---------- Information given

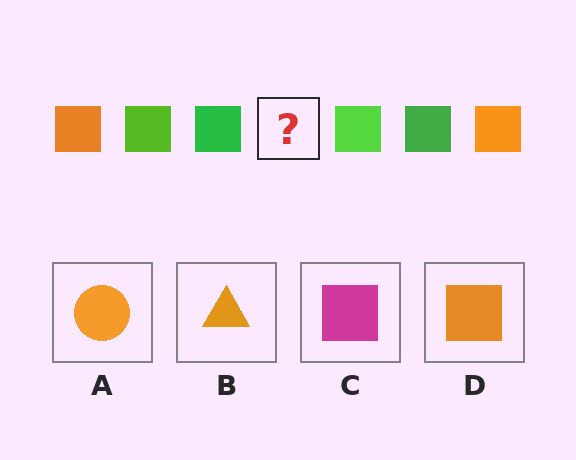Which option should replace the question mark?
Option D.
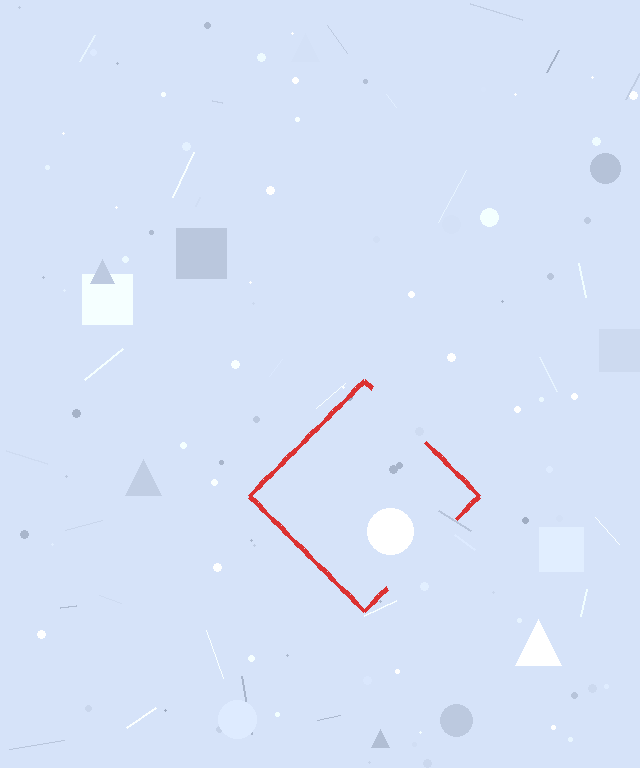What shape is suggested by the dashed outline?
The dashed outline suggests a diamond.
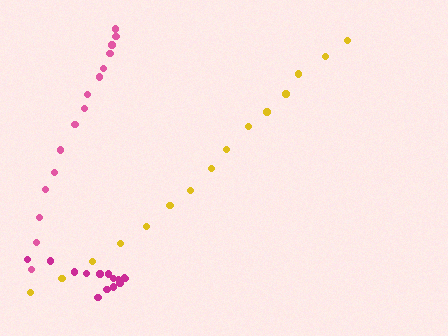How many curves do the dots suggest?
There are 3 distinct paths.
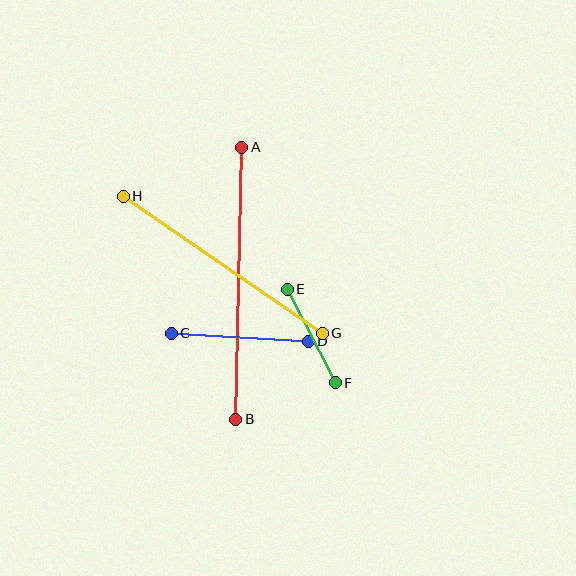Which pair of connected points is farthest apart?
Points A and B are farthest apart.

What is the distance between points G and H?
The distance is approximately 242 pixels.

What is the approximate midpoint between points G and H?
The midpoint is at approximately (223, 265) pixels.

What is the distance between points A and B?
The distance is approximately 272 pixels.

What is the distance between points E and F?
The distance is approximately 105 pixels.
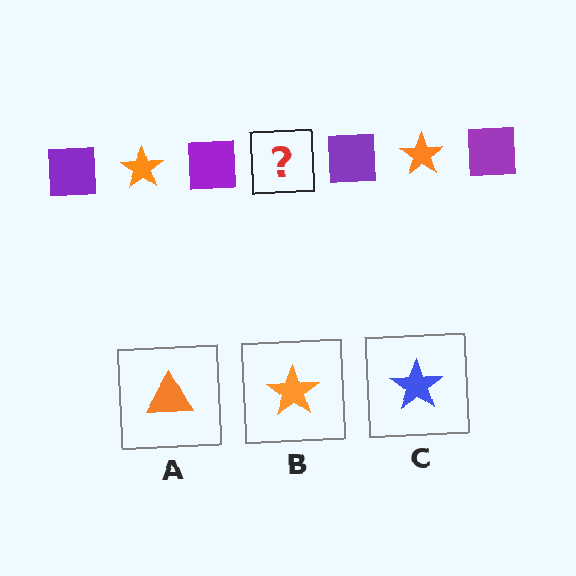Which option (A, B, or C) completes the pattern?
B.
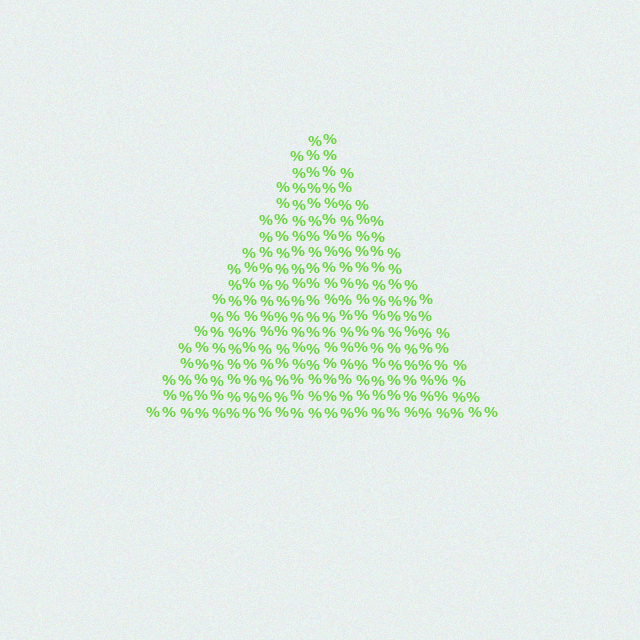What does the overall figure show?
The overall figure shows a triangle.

--------------------

Description of the task: Keep the pictures out of your copy, and repeat every entry above exactly.

Result of this exercise:
Which option should replace the question mark?
Option D.
What shape is suggested by the dashed outline?
The dashed outline suggests a diamond.
How many curves do the dots suggest?
There are 3 distinct paths.
Which pair of connected points is farthest apart?
Points A and B are farthest apart.

What is the distance between points G and H?
The distance is approximately 242 pixels.

What is the approximate midpoint between points G and H?
The midpoint is at approximately (223, 265) pixels.

What is the distance between points A and B?
The distance is approximately 272 pixels.

What is the distance between points E and F?
The distance is approximately 105 pixels.
Which option (A, B, or C) completes the pattern?
B.
What does the overall figure show?
The overall figure shows a triangle.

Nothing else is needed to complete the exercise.